What the task requires.
Locate the line that contains "Is the green" in the entries below, then repeat it and every following line through the line that contains "What is the approximate", exactly, and no others.

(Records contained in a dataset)
════════

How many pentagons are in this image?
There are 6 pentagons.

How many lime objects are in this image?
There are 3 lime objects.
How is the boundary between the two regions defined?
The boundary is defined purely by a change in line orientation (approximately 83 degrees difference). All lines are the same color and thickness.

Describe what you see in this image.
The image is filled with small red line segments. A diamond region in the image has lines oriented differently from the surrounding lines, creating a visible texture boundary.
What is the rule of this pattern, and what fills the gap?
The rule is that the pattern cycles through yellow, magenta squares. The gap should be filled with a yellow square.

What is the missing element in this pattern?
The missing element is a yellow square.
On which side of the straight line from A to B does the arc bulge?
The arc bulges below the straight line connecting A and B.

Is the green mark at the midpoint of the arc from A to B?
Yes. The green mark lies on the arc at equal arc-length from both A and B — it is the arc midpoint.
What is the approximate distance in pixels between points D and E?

════════

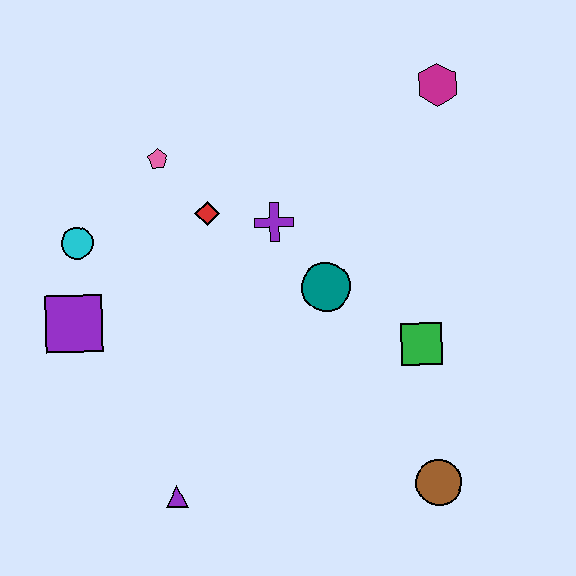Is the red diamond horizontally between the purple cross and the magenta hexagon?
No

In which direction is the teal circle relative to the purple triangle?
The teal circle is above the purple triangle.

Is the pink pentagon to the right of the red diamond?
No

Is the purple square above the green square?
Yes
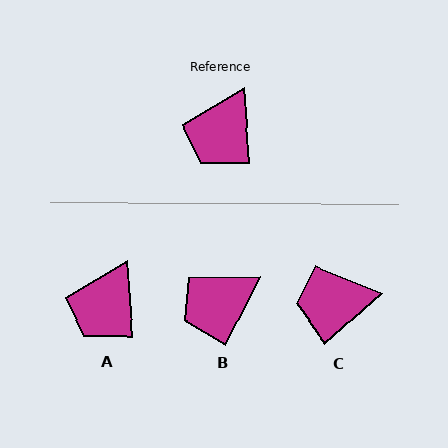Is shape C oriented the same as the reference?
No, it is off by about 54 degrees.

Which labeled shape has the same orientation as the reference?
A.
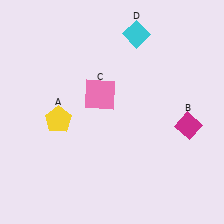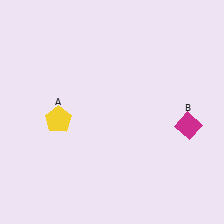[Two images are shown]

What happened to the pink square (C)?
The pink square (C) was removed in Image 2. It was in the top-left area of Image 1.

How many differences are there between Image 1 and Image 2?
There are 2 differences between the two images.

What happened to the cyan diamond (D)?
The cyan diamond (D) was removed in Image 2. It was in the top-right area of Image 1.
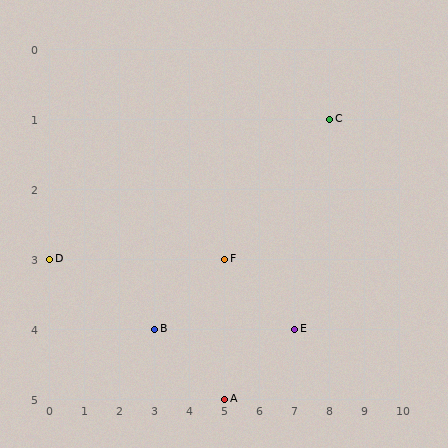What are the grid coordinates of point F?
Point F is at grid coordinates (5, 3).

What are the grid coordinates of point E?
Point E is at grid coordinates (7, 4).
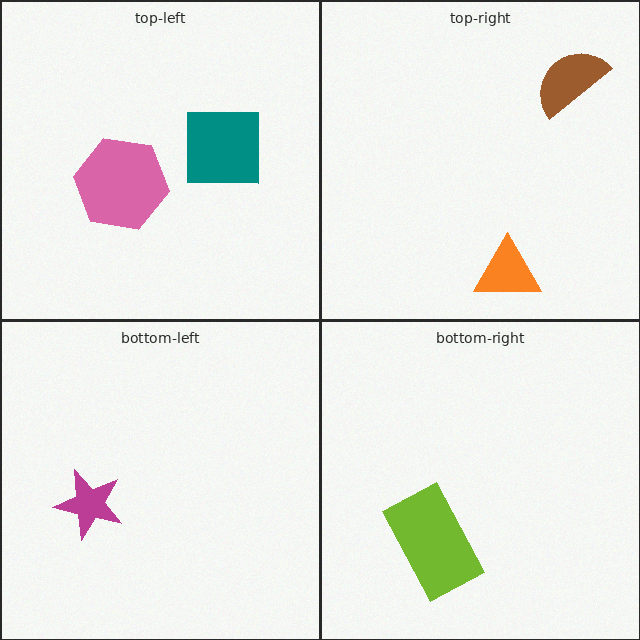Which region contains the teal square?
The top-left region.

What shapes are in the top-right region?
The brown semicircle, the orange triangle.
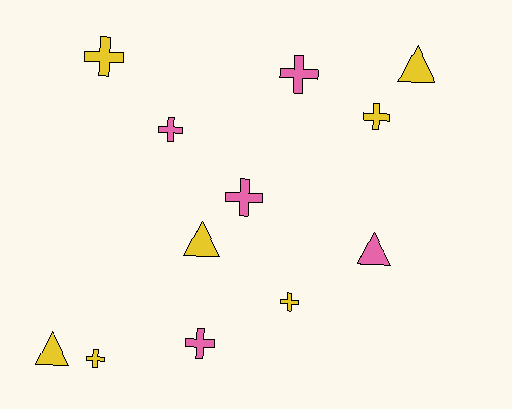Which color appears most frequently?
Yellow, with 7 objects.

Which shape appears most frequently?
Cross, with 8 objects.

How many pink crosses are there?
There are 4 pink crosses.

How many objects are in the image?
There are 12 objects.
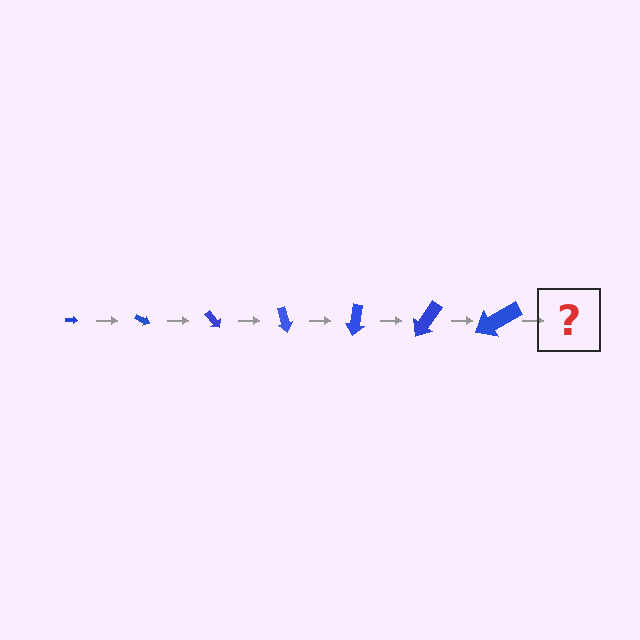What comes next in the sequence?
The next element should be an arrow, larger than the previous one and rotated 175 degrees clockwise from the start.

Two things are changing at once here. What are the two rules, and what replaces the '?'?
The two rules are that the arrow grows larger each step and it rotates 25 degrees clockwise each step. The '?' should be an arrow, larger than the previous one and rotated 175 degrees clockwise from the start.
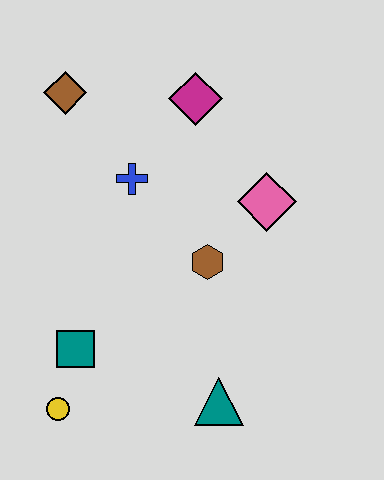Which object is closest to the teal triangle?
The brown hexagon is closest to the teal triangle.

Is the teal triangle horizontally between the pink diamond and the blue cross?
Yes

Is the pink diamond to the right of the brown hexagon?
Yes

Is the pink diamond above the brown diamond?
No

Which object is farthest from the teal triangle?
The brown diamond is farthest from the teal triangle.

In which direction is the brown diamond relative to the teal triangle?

════════

Answer to the problem.
Is the green mark at the midpoint of the arc from A to B?
Yes. The green mark lies on the arc at equal arc-length from both A and B — it is the arc midpoint.
What is the approximate distance in pixels between points D and E?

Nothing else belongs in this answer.